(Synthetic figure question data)
+++
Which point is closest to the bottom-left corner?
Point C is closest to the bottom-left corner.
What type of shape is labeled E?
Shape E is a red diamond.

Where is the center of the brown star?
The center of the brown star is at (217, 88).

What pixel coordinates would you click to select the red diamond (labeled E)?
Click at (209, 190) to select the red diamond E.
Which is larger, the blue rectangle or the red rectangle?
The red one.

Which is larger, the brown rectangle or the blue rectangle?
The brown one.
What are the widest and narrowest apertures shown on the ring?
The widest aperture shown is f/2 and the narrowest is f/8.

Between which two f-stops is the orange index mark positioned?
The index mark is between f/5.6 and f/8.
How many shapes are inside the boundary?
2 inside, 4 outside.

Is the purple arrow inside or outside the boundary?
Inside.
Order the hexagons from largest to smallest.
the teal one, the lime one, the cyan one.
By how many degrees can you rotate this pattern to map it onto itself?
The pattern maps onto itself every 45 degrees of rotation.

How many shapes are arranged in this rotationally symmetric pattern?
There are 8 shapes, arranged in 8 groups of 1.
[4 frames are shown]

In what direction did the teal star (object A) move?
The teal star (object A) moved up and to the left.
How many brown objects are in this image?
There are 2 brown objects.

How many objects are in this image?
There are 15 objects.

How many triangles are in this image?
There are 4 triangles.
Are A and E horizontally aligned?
+++
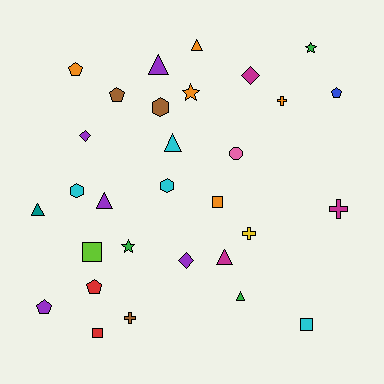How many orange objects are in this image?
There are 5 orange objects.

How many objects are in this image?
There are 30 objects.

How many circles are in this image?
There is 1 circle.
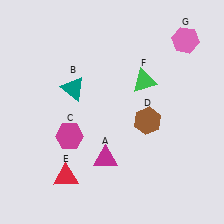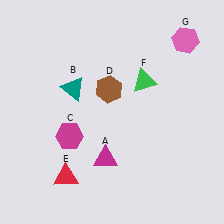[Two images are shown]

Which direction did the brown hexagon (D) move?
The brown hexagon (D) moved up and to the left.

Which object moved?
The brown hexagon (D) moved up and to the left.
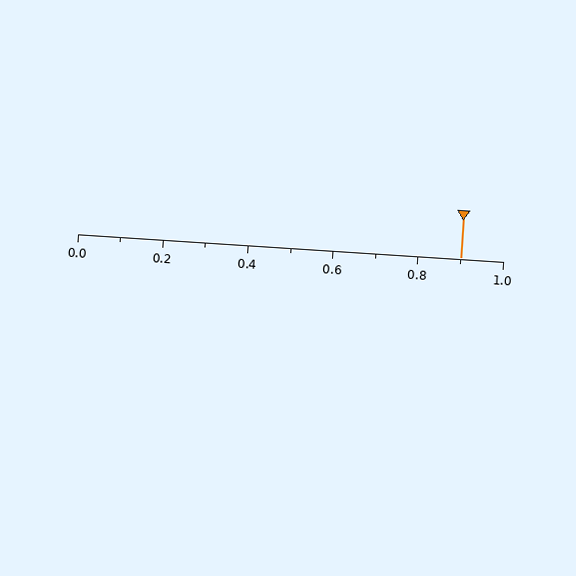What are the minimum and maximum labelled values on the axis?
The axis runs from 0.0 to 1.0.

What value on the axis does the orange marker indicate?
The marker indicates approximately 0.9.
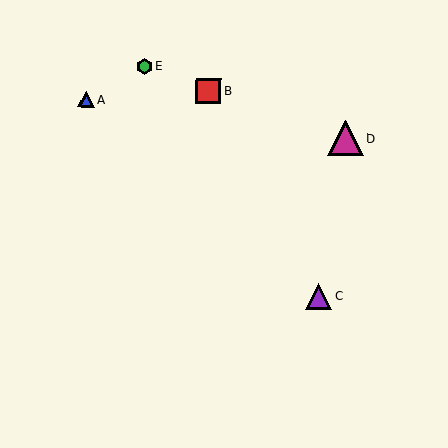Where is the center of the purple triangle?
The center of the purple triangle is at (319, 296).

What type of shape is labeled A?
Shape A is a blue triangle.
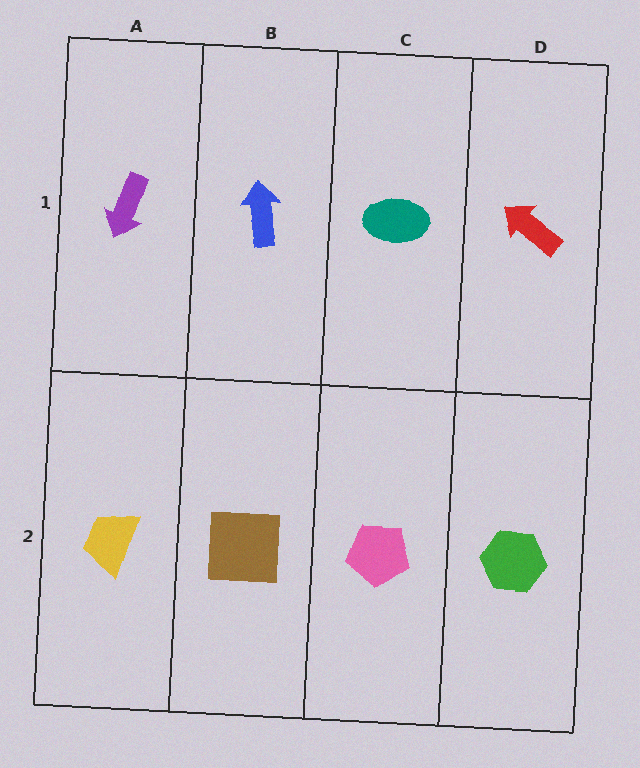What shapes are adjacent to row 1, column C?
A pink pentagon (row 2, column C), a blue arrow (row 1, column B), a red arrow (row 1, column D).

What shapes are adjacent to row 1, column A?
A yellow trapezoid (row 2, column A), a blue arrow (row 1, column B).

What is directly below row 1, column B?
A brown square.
+++
_STATED PROBLEM_.
Exactly repeat the lines from the line with "Which point is" to the line with "Are A and E horizontally aligned?", including both, and output nothing else.

_RESPONSE_.
Which point is closest to the bottom-left corner?
Point C is closest to the bottom-left corner.
What type of shape is labeled E?
Shape E is a red diamond.

Where is the center of the brown star?
The center of the brown star is at (217, 88).

What pixel coordinates would you click to select the red diamond (labeled E)?
Click at (209, 190) to select the red diamond E.
Which is larger, the blue rectangle or the red rectangle?
The red one.

Which is larger, the brown rectangle or the blue rectangle?
The brown one.
What are the widest and narrowest apertures shown on the ring?
The widest aperture shown is f/2 and the narrowest is f/8.

Between which two f-stops is the orange index mark positioned?
The index mark is between f/5.6 and f/8.
How many shapes are inside the boundary?
2 inside, 4 outside.

Is the purple arrow inside or outside the boundary?
Inside.
Order the hexagons from largest to smallest.
the teal one, the lime one, the cyan one.
By how many degrees can you rotate this pattern to map it onto itself?
The pattern maps onto itself every 45 degrees of rotation.

How many shapes are arranged in this rotationally symmetric pattern?
There are 8 shapes, arranged in 8 groups of 1.
[4 frames are shown]

In what direction did the teal star (object A) move?
The teal star (object A) moved up and to the left.
How many brown objects are in this image?
There are 2 brown objects.

How many objects are in this image?
There are 15 objects.

How many triangles are in this image?
There are 4 triangles.
Are A and E horizontally aligned?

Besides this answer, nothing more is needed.